Extract each line of the material that follows exactly and omit its pictures.

## Materials provided
•••

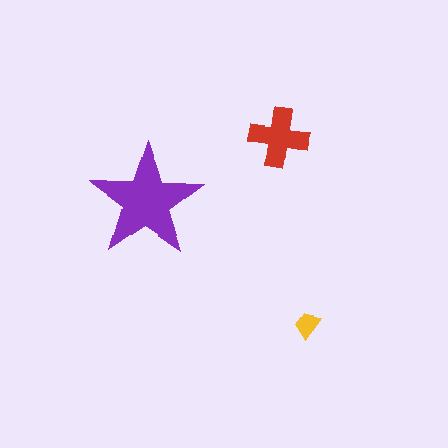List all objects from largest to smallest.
The purple star, the red cross, the yellow trapezoid.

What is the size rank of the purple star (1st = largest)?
1st.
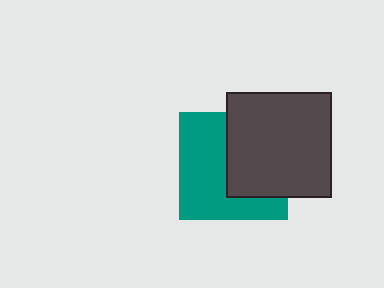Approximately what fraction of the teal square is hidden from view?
Roughly 46% of the teal square is hidden behind the dark gray square.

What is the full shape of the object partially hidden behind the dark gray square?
The partially hidden object is a teal square.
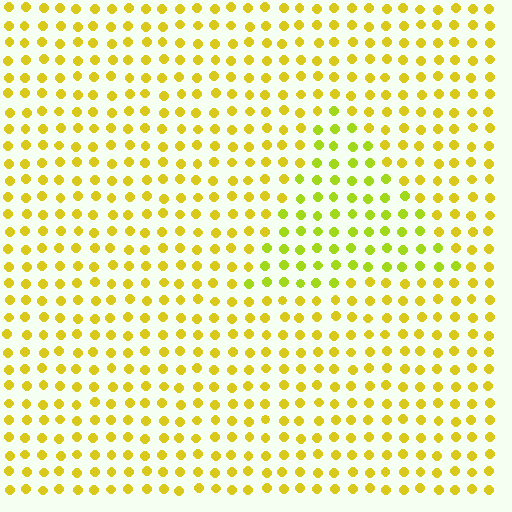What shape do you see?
I see a triangle.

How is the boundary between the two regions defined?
The boundary is defined purely by a slight shift in hue (about 23 degrees). Spacing, size, and orientation are identical on both sides.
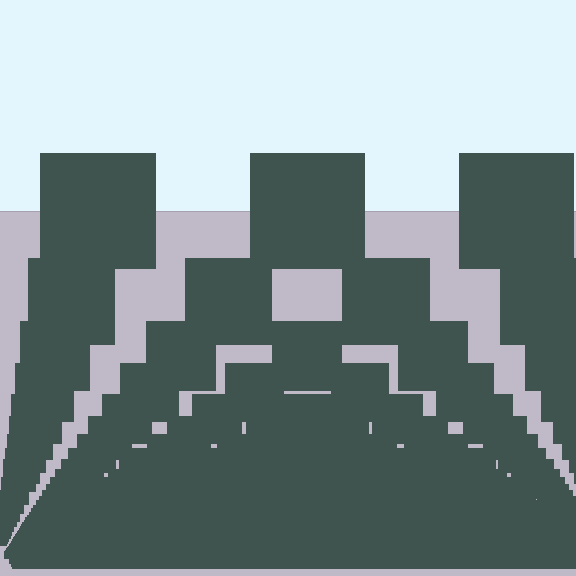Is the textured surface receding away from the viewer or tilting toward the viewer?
The surface appears to tilt toward the viewer. Texture elements get larger and sparser toward the top.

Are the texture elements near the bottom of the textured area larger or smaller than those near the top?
Smaller. The gradient is inverted — elements near the bottom are smaller and denser.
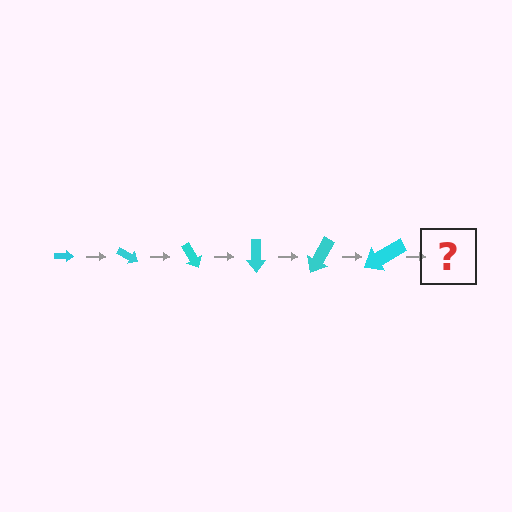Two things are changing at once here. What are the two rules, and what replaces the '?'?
The two rules are that the arrow grows larger each step and it rotates 30 degrees clockwise each step. The '?' should be an arrow, larger than the previous one and rotated 180 degrees clockwise from the start.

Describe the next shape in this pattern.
It should be an arrow, larger than the previous one and rotated 180 degrees clockwise from the start.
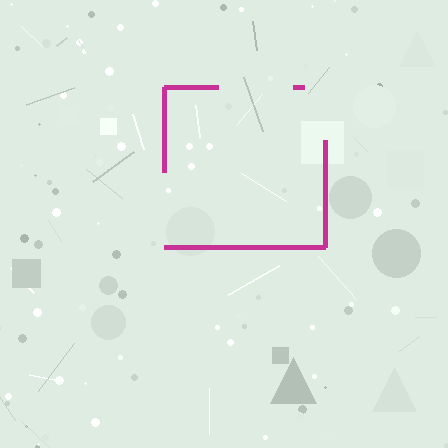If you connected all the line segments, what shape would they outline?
They would outline a square.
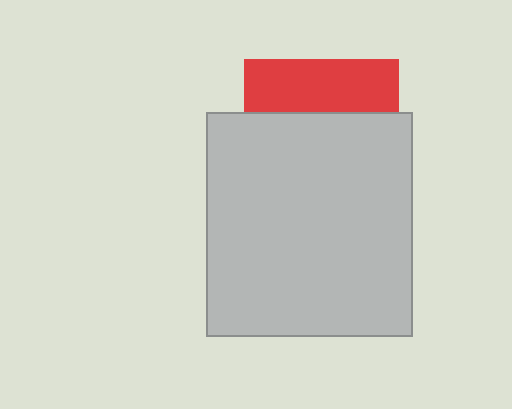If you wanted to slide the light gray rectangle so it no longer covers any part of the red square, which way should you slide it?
Slide it down — that is the most direct way to separate the two shapes.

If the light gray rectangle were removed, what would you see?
You would see the complete red square.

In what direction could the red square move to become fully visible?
The red square could move up. That would shift it out from behind the light gray rectangle entirely.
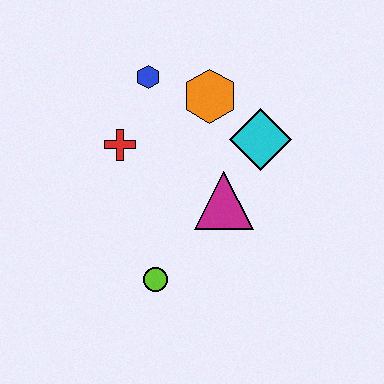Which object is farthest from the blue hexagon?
The lime circle is farthest from the blue hexagon.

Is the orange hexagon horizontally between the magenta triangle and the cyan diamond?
No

•••

## Response
List all objects from largest to smallest.
The purple star, the red cross, the yellow trapezoid.

What is the size rank of the purple star (1st = largest)?
1st.
Approximately what fraction of the teal square is hidden from view?
Roughly 46% of the teal square is hidden behind the dark gray square.

What is the full shape of the object partially hidden behind the dark gray square?
The partially hidden object is a teal square.
What shape do you see?
I see a triangle.

How is the boundary between the two regions defined?
The boundary is defined purely by a slight shift in hue (about 23 degrees). Spacing, size, and orientation are identical on both sides.
Is the textured surface receding away from the viewer or tilting toward the viewer?
The surface appears to tilt toward the viewer. Texture elements get larger and sparser toward the top.

Are the texture elements near the bottom of the textured area larger or smaller than those near the top?
Smaller. The gradient is inverted — elements near the bottom are smaller and denser.
Two things are changing at once here. What are the two rules, and what replaces the '?'?
The two rules are that the arrow grows larger each step and it rotates 30 degrees clockwise each step. The '?' should be an arrow, larger than the previous one and rotated 180 degrees clockwise from the start.

Describe the next shape in this pattern.
It should be an arrow, larger than the previous one and rotated 180 degrees clockwise from the start.
If you connected all the line segments, what shape would they outline?
They would outline a square.
If you wanted to slide the light gray rectangle so it no longer covers any part of the red square, which way should you slide it?
Slide it down — that is the most direct way to separate the two shapes.

If the light gray rectangle were removed, what would you see?
You would see the complete red square.

In what direction could the red square move to become fully visible?
The red square could move up. That would shift it out from behind the light gray rectangle entirely.
Which object is farthest from the blue hexagon?
The lime circle is farthest from the blue hexagon.

Is the orange hexagon horizontally between the magenta triangle and the cyan diamond?
No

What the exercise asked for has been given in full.